**WRITTEN INSTRUCTION:** Output the full listing below exactly, without the pictures.

::::::

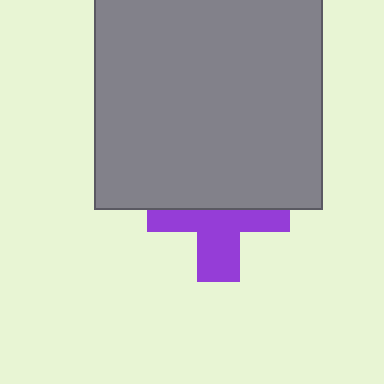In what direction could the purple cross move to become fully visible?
The purple cross could move down. That would shift it out from behind the gray square entirely.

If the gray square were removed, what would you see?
You would see the complete purple cross.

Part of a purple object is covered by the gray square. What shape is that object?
It is a cross.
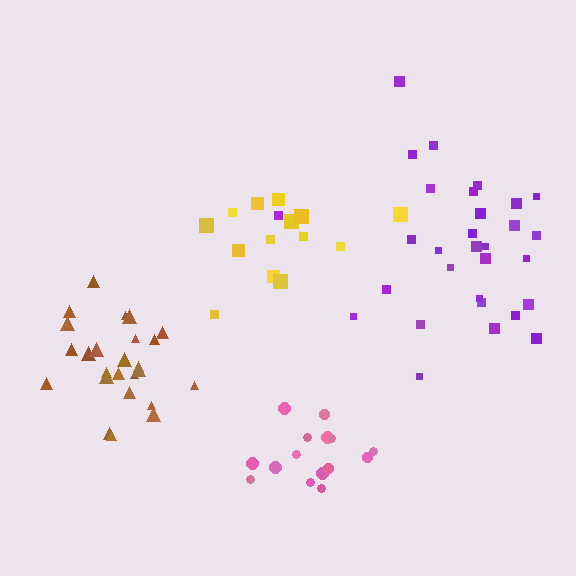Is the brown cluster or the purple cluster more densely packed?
Brown.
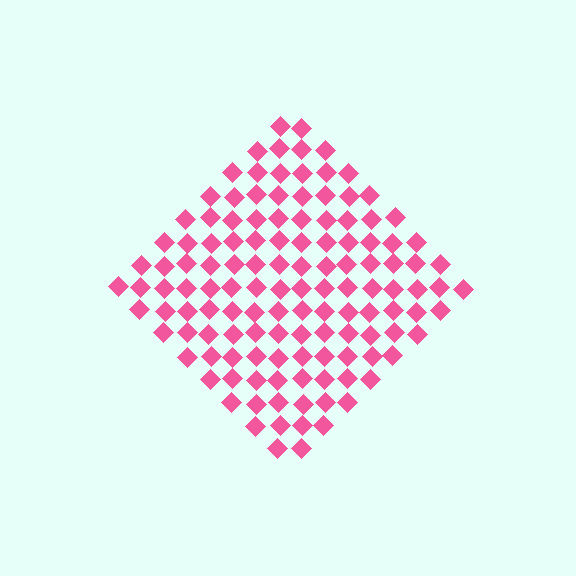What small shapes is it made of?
It is made of small diamonds.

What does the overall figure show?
The overall figure shows a diamond.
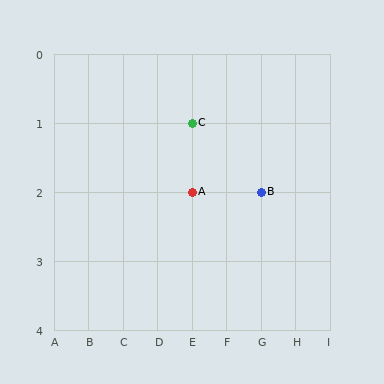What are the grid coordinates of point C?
Point C is at grid coordinates (E, 1).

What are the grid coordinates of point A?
Point A is at grid coordinates (E, 2).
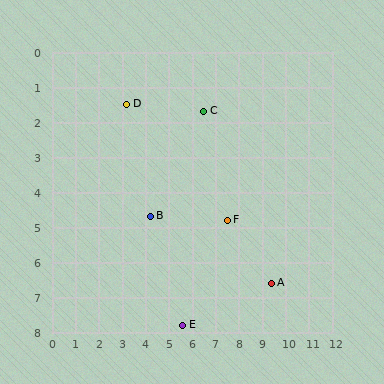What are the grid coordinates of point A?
Point A is at approximately (9.4, 6.6).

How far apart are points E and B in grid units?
Points E and B are about 3.4 grid units apart.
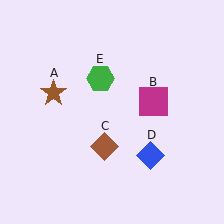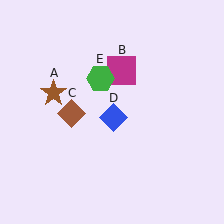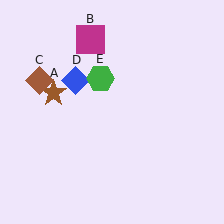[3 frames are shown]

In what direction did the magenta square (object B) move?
The magenta square (object B) moved up and to the left.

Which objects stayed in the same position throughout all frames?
Brown star (object A) and green hexagon (object E) remained stationary.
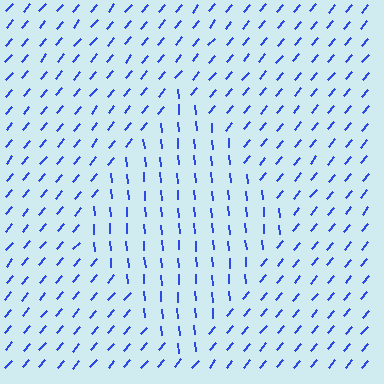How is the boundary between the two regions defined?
The boundary is defined purely by a change in line orientation (approximately 45 degrees difference). All lines are the same color and thickness.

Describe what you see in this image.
The image is filled with small blue line segments. A diamond region in the image has lines oriented differently from the surrounding lines, creating a visible texture boundary.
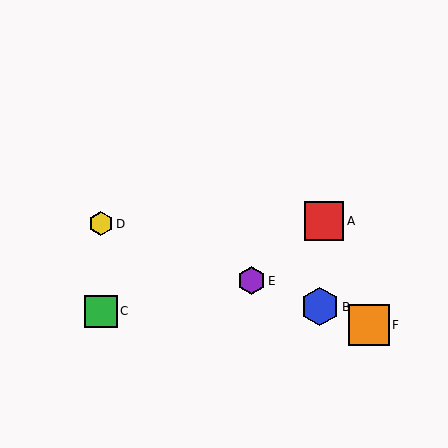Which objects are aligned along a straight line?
Objects B, D, E, F are aligned along a straight line.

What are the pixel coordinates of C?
Object C is at (101, 311).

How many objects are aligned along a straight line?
4 objects (B, D, E, F) are aligned along a straight line.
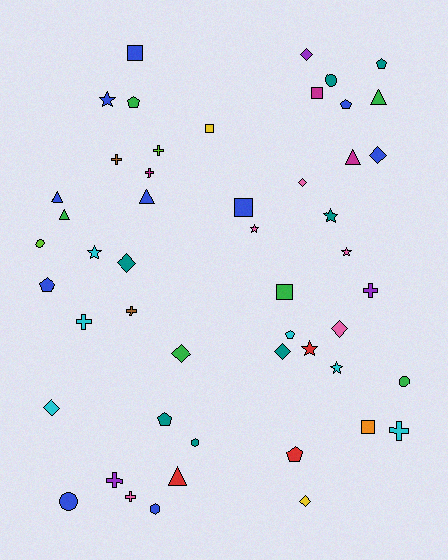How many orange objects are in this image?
There is 1 orange object.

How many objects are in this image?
There are 50 objects.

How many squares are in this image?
There are 6 squares.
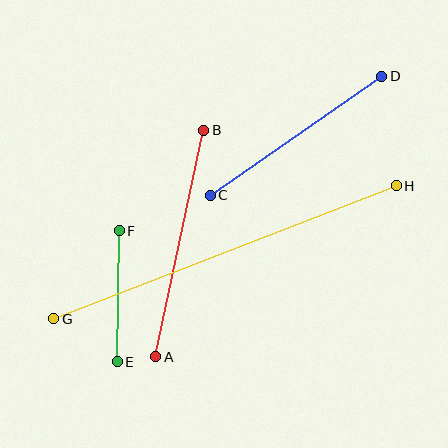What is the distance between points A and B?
The distance is approximately 232 pixels.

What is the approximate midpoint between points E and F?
The midpoint is at approximately (118, 296) pixels.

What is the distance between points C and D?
The distance is approximately 208 pixels.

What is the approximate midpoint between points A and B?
The midpoint is at approximately (180, 243) pixels.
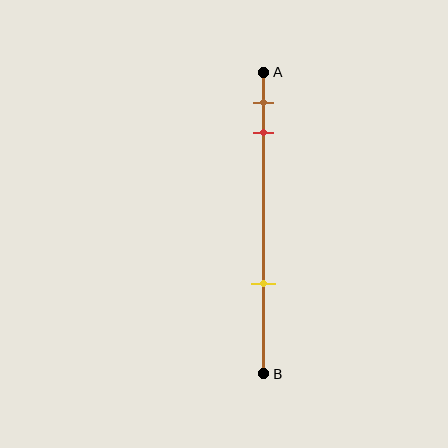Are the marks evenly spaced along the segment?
No, the marks are not evenly spaced.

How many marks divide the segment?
There are 3 marks dividing the segment.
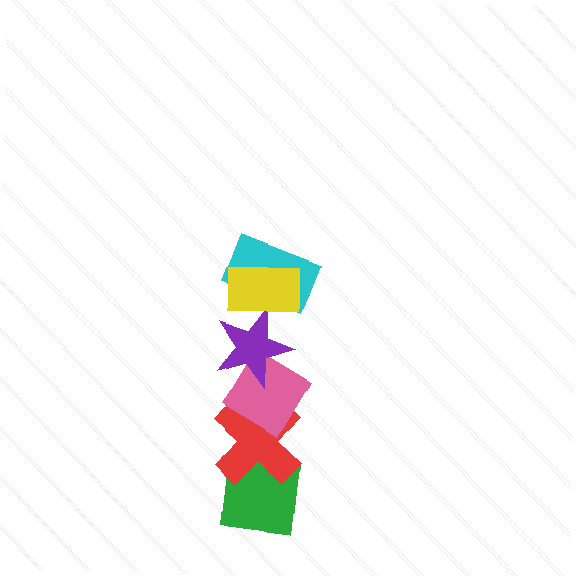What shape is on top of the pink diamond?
The purple star is on top of the pink diamond.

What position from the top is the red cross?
The red cross is 5th from the top.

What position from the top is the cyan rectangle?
The cyan rectangle is 2nd from the top.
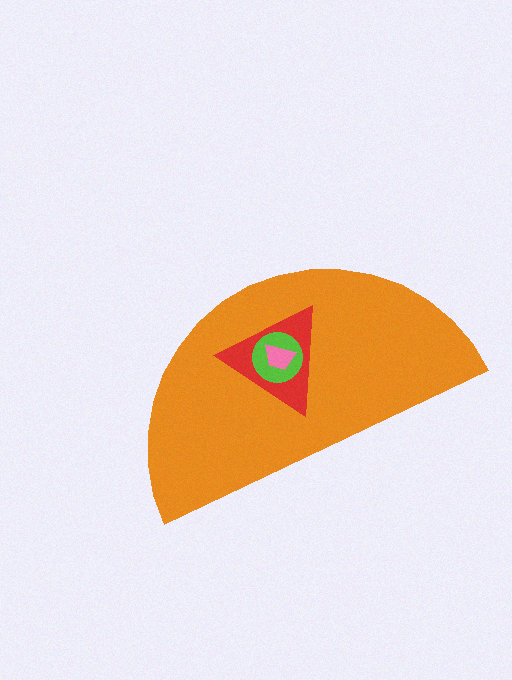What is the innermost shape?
The pink trapezoid.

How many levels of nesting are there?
4.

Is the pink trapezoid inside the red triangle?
Yes.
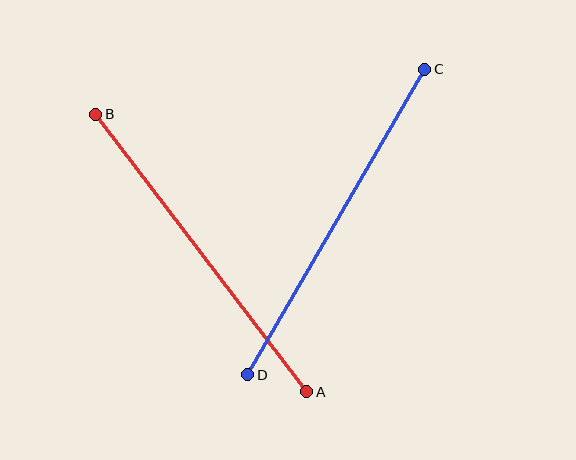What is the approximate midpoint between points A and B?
The midpoint is at approximately (201, 253) pixels.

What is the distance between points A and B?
The distance is approximately 348 pixels.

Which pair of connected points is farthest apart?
Points C and D are farthest apart.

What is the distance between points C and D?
The distance is approximately 353 pixels.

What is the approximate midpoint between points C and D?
The midpoint is at approximately (336, 222) pixels.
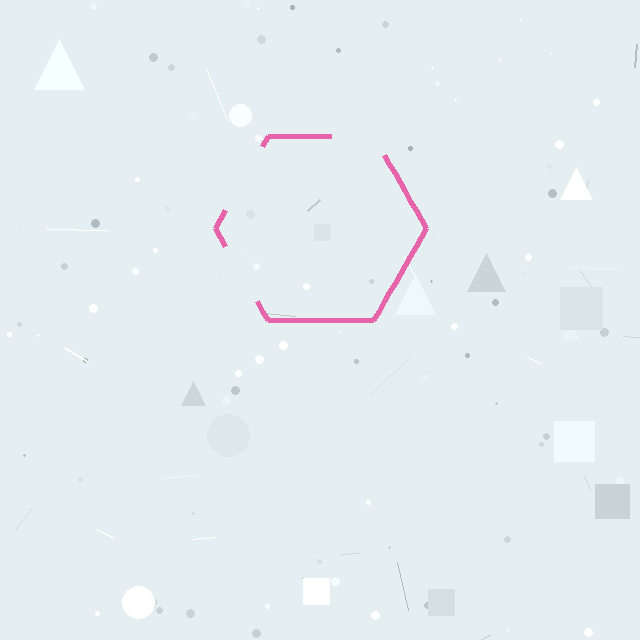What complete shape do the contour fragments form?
The contour fragments form a hexagon.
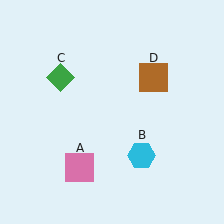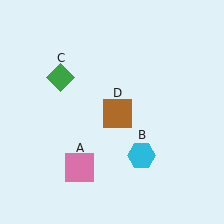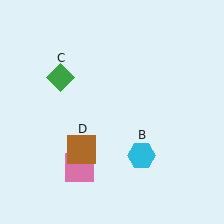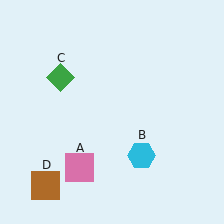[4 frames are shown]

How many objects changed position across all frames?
1 object changed position: brown square (object D).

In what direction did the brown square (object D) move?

::::::

**WRITTEN SOLUTION:**
In what direction could the purple cross move to become fully visible?
The purple cross could move down. That would shift it out from behind the gray square entirely.

If the gray square were removed, what would you see?
You would see the complete purple cross.

Part of a purple object is covered by the gray square. What shape is that object?
It is a cross.
Is the brown cluster or the purple cluster more densely packed?
Brown.
What small shapes is it made of?
It is made of small diamonds.

What does the overall figure show?
The overall figure shows a diamond.
What are the grid coordinates of point C?
Point C is at grid coordinates (E, 1).

What are the grid coordinates of point A?
Point A is at grid coordinates (E, 2).
What are the grid coordinates of point A?
Point A is at approximately (9.4, 6.6).

How far apart are points E and B in grid units?
Points E and B are about 3.4 grid units apart.
[3 frames are shown]

In what direction did the magenta square (object B) move?
The magenta square (object B) moved up and to the left.

Which objects stayed in the same position throughout all frames?
Brown star (object A) and green hexagon (object E) remained stationary.
How is the boundary between the two regions defined?
The boundary is defined purely by a change in line orientation (approximately 45 degrees difference). All lines are the same color and thickness.

Describe what you see in this image.
The image is filled with small blue line segments. A diamond region in the image has lines oriented differently from the surrounding lines, creating a visible texture boundary.
Which objects are aligned along a straight line?
Objects B, D, E, F are aligned along a straight line.

What are the pixel coordinates of C?
Object C is at (101, 311).

How many objects are aligned along a straight line?
4 objects (B, D, E, F) are aligned along a straight line.
How many orange objects are in this image?
There is 1 orange object.

How many objects are in this image?
There are 50 objects.

How many squares are in this image?
There are 6 squares.
What is the distance between points A and B?
The distance is approximately 232 pixels.

What is the approximate midpoint between points E and F?
The midpoint is at approximately (118, 296) pixels.

What is the distance between points C and D?
The distance is approximately 208 pixels.

What is the approximate midpoint between points A and B?
The midpoint is at approximately (180, 243) pixels.
Are the marks evenly spaced along the segment?
No, the marks are not evenly spaced.

How many marks divide the segment?
There are 3 marks dividing the segment.
What shape is on top of the pink diamond?
The purple star is on top of the pink diamond.

What position from the top is the red cross?
The red cross is 5th from the top.

What position from the top is the cyan rectangle?
The cyan rectangle is 2nd from the top.
What is the innermost shape?
The pink trapezoid.

How many levels of nesting are there?
4.

Is the pink trapezoid inside the red triangle?
Yes.
What is the approximate midpoint between points A and B?
The midpoint is at approximately (201, 253) pixels.

What is the distance between points A and B?
The distance is approximately 348 pixels.

Which pair of connected points is farthest apart?
Points C and D are farthest apart.

What is the distance between points C and D?
The distance is approximately 353 pixels.

What is the approximate midpoint between points C and D?
The midpoint is at approximately (336, 222) pixels.
What complete shape do the contour fragments form?
The contour fragments form a hexagon.
[4 frames are shown]

How many objects changed position across all frames?
1 object changed position: brown square (object D).

In what direction did the brown square (object D) move?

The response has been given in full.